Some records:
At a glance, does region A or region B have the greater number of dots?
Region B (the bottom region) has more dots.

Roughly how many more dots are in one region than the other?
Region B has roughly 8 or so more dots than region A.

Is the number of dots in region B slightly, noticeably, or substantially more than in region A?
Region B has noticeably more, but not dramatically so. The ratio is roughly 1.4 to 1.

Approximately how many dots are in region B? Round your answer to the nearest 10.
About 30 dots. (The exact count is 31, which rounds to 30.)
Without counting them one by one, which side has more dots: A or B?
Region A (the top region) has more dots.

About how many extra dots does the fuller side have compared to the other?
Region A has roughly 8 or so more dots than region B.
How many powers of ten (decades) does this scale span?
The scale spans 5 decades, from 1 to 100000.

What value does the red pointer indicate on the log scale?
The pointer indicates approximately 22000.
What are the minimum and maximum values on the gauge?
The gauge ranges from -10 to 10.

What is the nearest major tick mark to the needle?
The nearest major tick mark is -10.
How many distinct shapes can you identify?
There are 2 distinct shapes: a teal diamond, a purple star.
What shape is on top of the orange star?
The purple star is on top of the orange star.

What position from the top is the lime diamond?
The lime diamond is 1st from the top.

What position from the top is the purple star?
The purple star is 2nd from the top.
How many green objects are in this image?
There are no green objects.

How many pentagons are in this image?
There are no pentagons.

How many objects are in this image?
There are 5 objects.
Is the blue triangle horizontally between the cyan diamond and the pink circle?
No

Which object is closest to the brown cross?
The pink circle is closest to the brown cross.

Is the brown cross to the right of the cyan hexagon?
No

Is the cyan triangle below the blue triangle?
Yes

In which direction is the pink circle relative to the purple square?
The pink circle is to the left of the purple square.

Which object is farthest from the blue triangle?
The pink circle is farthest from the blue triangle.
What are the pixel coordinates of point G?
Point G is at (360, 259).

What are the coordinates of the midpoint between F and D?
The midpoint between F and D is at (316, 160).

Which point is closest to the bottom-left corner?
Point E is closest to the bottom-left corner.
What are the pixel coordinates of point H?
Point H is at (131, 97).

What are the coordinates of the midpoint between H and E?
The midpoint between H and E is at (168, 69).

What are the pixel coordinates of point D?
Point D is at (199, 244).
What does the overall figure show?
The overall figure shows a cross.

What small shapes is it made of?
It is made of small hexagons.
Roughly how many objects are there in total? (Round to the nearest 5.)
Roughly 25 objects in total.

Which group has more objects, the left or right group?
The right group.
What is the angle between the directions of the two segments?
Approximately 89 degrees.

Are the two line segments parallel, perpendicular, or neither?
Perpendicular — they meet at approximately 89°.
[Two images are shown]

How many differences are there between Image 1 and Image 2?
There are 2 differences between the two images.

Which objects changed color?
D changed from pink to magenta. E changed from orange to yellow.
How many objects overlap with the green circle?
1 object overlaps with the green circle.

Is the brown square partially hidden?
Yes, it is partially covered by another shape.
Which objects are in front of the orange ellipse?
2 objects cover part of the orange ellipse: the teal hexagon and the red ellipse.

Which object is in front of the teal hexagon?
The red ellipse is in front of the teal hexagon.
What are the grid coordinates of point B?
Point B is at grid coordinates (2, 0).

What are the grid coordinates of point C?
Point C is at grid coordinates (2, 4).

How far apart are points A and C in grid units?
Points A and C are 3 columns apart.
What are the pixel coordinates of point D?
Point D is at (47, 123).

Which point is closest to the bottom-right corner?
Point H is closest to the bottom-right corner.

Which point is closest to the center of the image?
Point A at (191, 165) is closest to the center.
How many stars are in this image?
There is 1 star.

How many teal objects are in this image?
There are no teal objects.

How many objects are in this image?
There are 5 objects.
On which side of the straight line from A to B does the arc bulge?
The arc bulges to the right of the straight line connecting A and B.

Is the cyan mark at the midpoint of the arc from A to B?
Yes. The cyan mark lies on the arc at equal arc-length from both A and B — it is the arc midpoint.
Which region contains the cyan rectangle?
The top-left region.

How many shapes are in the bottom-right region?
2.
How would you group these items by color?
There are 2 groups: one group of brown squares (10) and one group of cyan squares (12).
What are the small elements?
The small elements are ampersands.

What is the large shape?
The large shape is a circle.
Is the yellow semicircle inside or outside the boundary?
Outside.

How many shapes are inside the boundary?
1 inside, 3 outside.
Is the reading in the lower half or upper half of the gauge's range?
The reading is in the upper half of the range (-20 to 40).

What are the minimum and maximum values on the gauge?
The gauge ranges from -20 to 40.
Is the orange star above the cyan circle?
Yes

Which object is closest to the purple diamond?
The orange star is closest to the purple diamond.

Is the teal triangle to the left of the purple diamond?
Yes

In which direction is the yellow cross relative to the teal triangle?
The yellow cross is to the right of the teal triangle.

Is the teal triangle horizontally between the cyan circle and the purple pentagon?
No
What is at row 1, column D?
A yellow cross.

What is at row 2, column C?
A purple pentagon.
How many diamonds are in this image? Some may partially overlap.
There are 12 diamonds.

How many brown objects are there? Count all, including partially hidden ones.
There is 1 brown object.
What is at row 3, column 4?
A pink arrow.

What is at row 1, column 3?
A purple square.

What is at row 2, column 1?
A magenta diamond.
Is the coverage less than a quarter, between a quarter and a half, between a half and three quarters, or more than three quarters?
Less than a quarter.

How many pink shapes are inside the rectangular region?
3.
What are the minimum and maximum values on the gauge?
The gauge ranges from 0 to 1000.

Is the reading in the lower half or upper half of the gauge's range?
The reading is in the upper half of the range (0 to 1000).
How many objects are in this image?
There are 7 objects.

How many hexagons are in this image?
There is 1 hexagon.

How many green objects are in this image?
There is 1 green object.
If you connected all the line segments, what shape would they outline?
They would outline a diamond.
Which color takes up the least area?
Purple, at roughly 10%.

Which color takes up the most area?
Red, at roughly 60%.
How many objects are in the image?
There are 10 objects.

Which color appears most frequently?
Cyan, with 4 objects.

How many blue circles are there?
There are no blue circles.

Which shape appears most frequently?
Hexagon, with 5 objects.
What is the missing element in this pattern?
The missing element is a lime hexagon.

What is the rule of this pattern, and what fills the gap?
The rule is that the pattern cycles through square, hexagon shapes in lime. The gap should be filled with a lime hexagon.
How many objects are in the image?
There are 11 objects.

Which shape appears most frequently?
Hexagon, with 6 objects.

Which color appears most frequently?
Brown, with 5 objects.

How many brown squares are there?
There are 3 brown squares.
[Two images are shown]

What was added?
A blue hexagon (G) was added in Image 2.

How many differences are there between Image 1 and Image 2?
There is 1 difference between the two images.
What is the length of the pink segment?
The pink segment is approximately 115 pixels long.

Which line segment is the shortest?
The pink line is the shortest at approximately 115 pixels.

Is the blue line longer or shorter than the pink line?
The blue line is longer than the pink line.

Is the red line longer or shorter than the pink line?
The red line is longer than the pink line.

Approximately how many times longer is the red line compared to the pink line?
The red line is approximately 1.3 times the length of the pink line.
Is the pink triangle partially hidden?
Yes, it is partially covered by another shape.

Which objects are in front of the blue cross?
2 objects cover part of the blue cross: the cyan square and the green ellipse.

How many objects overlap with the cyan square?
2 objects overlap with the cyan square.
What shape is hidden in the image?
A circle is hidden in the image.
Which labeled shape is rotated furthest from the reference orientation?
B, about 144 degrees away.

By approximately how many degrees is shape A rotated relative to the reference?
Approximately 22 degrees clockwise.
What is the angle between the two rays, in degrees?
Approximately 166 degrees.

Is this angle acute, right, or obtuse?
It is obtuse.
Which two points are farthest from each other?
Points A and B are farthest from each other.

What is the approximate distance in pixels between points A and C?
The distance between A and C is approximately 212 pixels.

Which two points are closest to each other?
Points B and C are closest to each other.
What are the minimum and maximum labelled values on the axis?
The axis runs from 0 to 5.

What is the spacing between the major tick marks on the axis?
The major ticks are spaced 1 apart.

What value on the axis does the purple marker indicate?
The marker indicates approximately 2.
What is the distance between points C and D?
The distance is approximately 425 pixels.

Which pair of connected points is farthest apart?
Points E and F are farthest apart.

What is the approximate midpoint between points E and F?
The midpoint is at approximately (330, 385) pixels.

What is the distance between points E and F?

*What you need to do*: For this exercise, please retype exactly the lines in the listing from the line with "What is the approximate distance" through its last line, both ends included.

*Written response*:
What is the approximate distance in pixels between points A and C?
The distance between A and C is approximately 212 pixels.

Which two points are closest to each other?
Points B and C are closest to each other.
What are the minimum and maximum labelled values on the axis?
The axis runs from 0 to 5.

What is the spacing between the major tick marks on the axis?
The major ticks are spaced 1 apart.

What value on the axis does the purple marker indicate?
The marker indicates approximately 2.
What is the distance between points C and D?
The distance is approximately 425 pixels.

Which pair of connected points is farthest apart?
Points E and F are farthest apart.

What is the approximate midpoint between points E and F?
The midpoint is at approximately (330, 385) pixels.

What is the distance between points E and F?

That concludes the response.